- **Data section**:
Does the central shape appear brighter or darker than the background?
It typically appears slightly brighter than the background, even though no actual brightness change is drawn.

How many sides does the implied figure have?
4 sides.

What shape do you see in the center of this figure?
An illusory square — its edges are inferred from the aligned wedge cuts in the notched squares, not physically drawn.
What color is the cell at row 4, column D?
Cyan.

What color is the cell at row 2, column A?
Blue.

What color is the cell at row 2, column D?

...

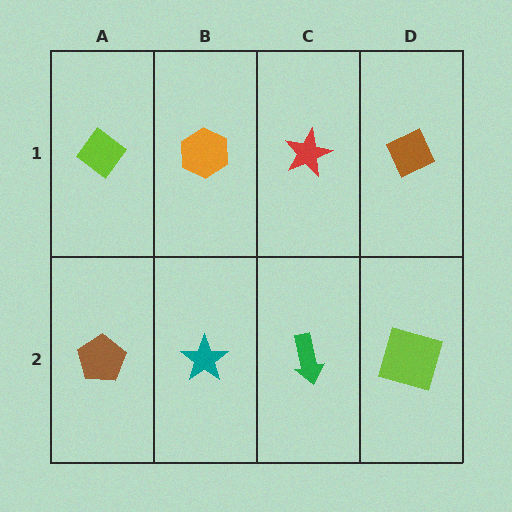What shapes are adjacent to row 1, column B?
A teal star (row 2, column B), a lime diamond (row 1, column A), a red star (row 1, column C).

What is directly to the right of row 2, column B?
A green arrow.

- **What the exercise asks**:
Above are the entries. Output exactly the lines beginning with the line that has "Does the central" and ending with the line that has "What color is the cell at row 2, column D?".

- **Answer for this exercise**:
Does the central shape appear brighter or darker than the background?
It typically appears slightly brighter than the background, even though no actual brightness change is drawn.

How many sides does the implied figure have?
4 sides.

What shape do you see in the center of this figure?
An illusory square — its edges are inferred from the aligned wedge cuts in the notched squares, not physically drawn.
What color is the cell at row 4, column D?
Cyan.

What color is the cell at row 2, column A?
Blue.

What color is the cell at row 2, column D?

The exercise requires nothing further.